### STATED TASK:
Exactly reproduce the entries, dropping any pictures from your copy.

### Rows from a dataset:
******************************

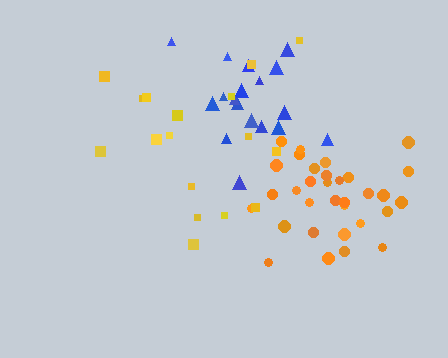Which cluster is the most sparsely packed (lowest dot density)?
Yellow.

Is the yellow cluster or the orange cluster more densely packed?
Orange.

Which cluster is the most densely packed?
Orange.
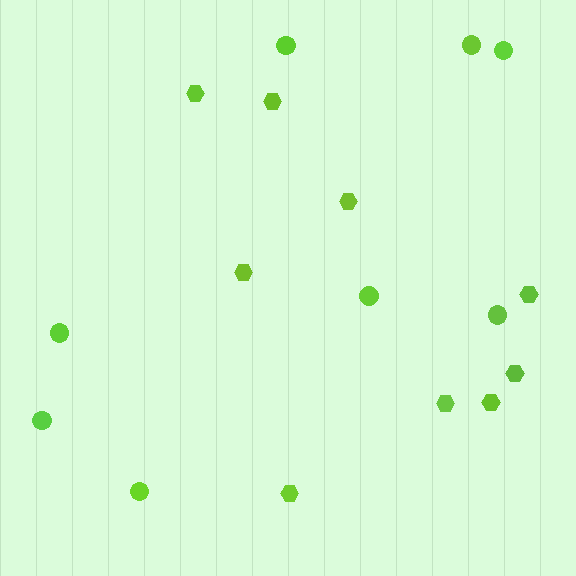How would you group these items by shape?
There are 2 groups: one group of hexagons (9) and one group of circles (8).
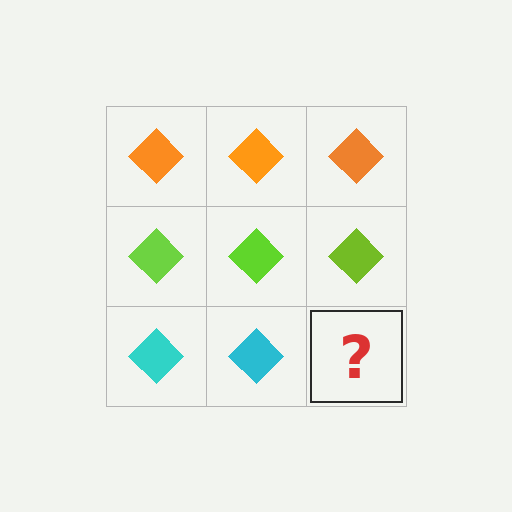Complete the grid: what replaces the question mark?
The question mark should be replaced with a cyan diamond.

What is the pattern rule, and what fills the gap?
The rule is that each row has a consistent color. The gap should be filled with a cyan diamond.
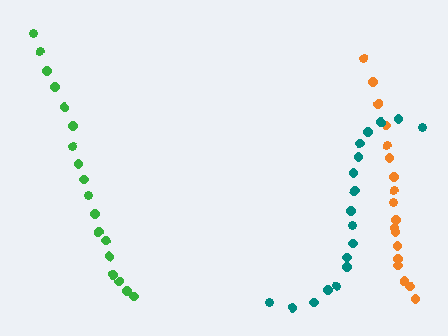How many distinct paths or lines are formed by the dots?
There are 3 distinct paths.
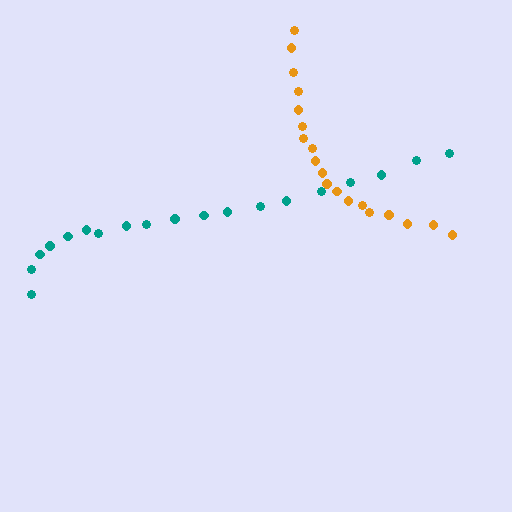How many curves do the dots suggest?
There are 2 distinct paths.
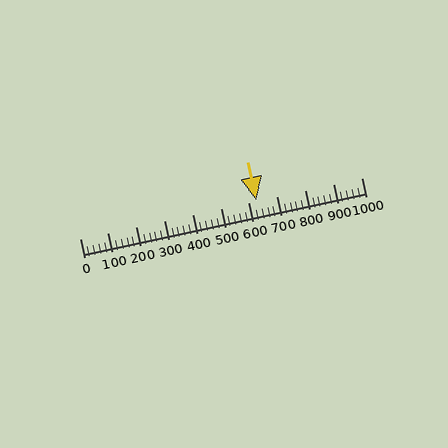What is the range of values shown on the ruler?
The ruler shows values from 0 to 1000.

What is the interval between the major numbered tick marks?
The major tick marks are spaced 100 units apart.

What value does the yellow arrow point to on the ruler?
The yellow arrow points to approximately 626.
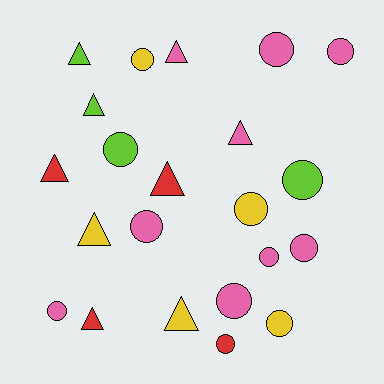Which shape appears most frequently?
Circle, with 13 objects.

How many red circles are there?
There is 1 red circle.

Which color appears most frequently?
Pink, with 9 objects.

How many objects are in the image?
There are 22 objects.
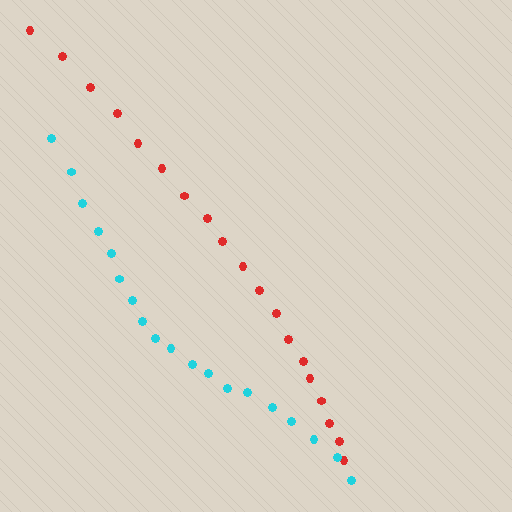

******************************

### COMPLETE RESPONSE:
Which cluster is the most sparsely packed (lowest dot density)?
Yellow.

Is the yellow cluster or the orange cluster more densely packed?
Orange.

Which cluster is the most densely packed?
Orange.
How would you group these items by shape?
There are 2 groups: one group of hexagons (9) and one group of circles (8).
Complete the grid: what replaces the question mark?
The question mark should be replaced with a cyan diamond.

What is the pattern rule, and what fills the gap?
The rule is that each row has a consistent color. The gap should be filled with a cyan diamond.
How many distinct paths or lines are formed by the dots?
There are 3 distinct paths.
How many curves do the dots suggest?
There are 2 distinct paths.
What is the range of values shown on the ruler?
The ruler shows values from 0 to 1000.

What is the interval between the major numbered tick marks?
The major tick marks are spaced 100 units apart.

What value does the yellow arrow point to on the ruler?
The yellow arrow points to approximately 626.
Which shape appears most frequently?
Circle, with 13 objects.

How many red circles are there?
There is 1 red circle.

Which color appears most frequently?
Pink, with 9 objects.

How many objects are in the image?
There are 22 objects.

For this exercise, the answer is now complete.